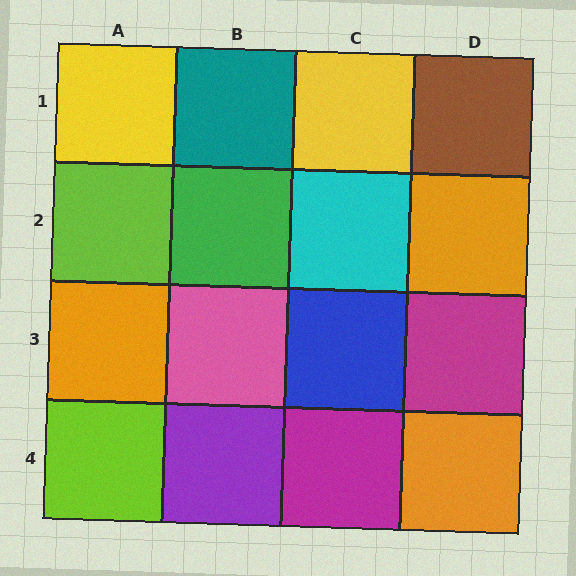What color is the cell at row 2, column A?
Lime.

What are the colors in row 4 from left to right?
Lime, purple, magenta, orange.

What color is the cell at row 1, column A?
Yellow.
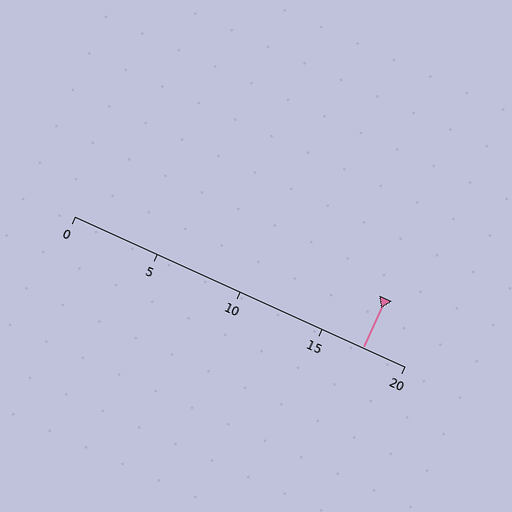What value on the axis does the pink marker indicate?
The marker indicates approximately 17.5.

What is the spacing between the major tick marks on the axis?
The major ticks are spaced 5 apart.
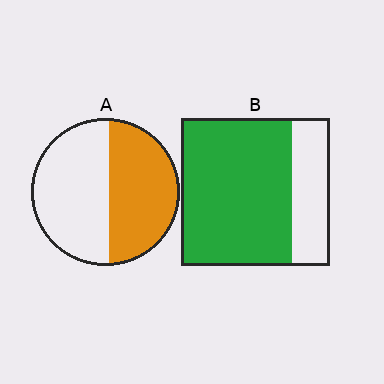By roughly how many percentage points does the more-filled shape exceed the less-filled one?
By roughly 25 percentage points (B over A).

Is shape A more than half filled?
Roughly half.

...

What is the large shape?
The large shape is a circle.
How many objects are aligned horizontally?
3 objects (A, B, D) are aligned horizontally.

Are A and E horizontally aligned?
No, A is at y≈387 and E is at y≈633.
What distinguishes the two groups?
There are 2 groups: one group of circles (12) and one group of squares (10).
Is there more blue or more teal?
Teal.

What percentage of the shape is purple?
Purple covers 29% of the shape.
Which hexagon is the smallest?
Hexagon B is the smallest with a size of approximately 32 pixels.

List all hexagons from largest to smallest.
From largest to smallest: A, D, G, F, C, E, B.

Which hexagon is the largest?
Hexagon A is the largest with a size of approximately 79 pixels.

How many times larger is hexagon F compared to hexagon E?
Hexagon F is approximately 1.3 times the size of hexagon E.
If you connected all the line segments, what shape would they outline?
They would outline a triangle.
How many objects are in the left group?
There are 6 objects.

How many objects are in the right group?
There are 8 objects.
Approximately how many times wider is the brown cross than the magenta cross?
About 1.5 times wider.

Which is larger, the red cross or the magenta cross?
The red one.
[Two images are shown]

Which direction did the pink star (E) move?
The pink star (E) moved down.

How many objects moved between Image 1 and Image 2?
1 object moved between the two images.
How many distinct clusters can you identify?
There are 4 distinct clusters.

--

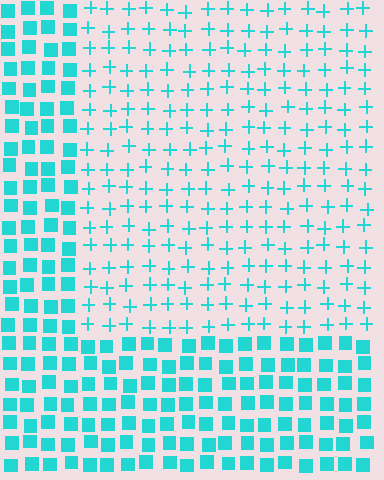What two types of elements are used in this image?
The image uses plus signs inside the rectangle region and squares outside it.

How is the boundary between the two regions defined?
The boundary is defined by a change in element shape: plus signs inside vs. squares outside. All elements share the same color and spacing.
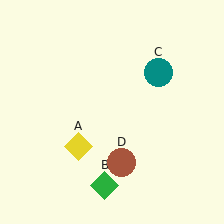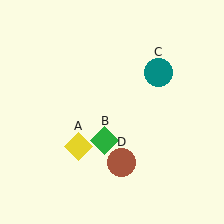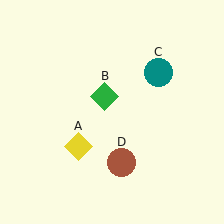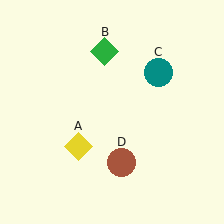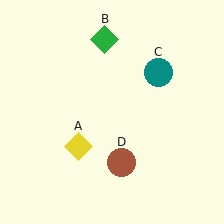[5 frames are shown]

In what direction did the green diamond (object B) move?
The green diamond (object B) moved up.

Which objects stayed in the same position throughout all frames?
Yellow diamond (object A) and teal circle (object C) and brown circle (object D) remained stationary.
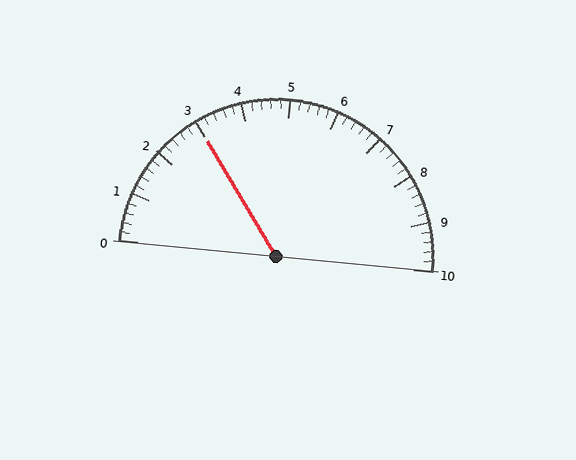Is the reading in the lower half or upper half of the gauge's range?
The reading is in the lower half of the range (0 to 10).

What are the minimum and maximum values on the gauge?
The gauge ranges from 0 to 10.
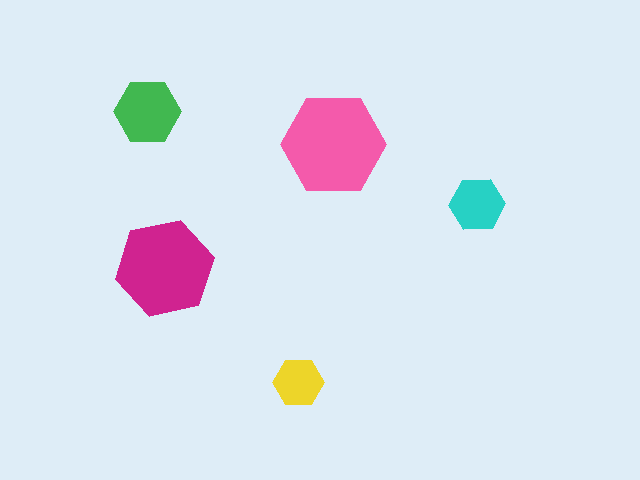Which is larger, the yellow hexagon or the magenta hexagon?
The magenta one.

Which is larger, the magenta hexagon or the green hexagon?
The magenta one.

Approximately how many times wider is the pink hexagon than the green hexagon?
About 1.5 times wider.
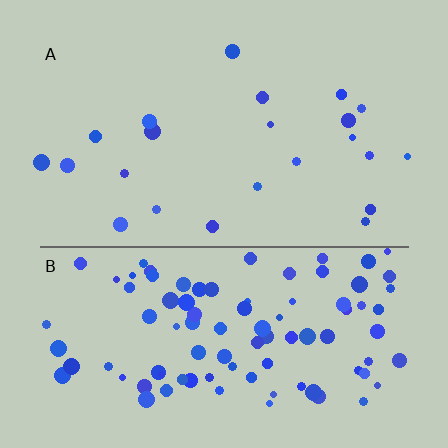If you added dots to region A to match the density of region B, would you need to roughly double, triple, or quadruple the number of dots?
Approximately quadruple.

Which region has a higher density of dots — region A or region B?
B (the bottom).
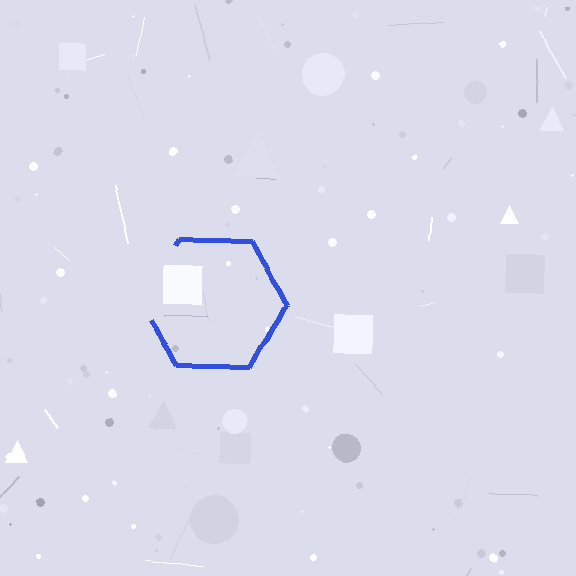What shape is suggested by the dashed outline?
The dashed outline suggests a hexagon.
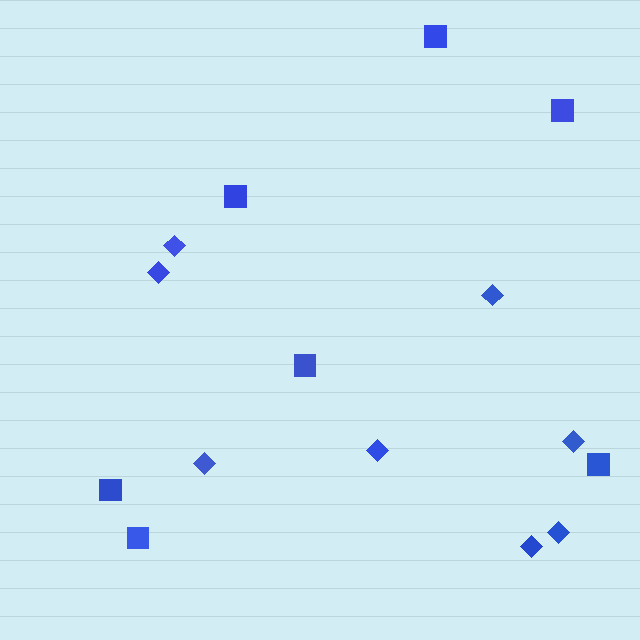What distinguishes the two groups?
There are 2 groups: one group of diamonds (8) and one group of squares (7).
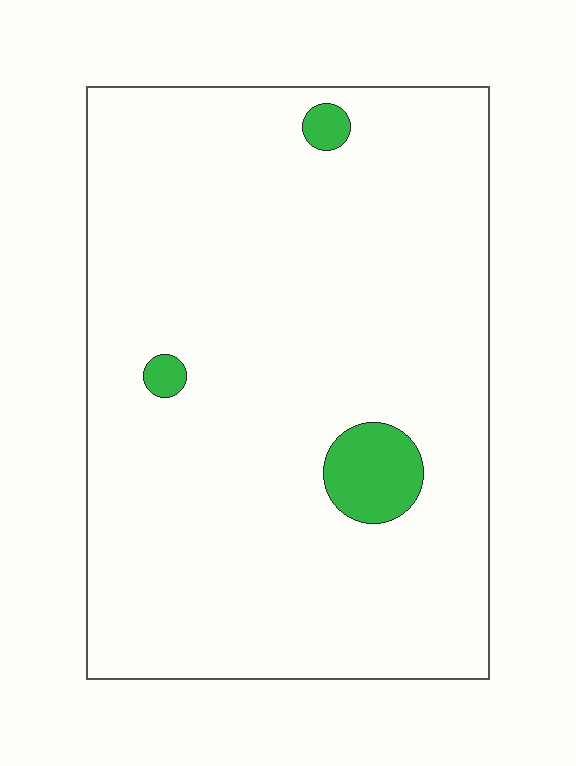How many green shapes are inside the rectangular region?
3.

**Written instruction**: Look back at the entries above. Retype the line with "How many objects are in the right group?", the line with "[Two images are shown]", and all lines in between.

**Solution**:
How many objects are in the right group?
There are 8 objects.
Approximately how many times wider is the brown cross than the magenta cross?
About 1.5 times wider.

Which is larger, the red cross or the magenta cross?
The red one.
[Two images are shown]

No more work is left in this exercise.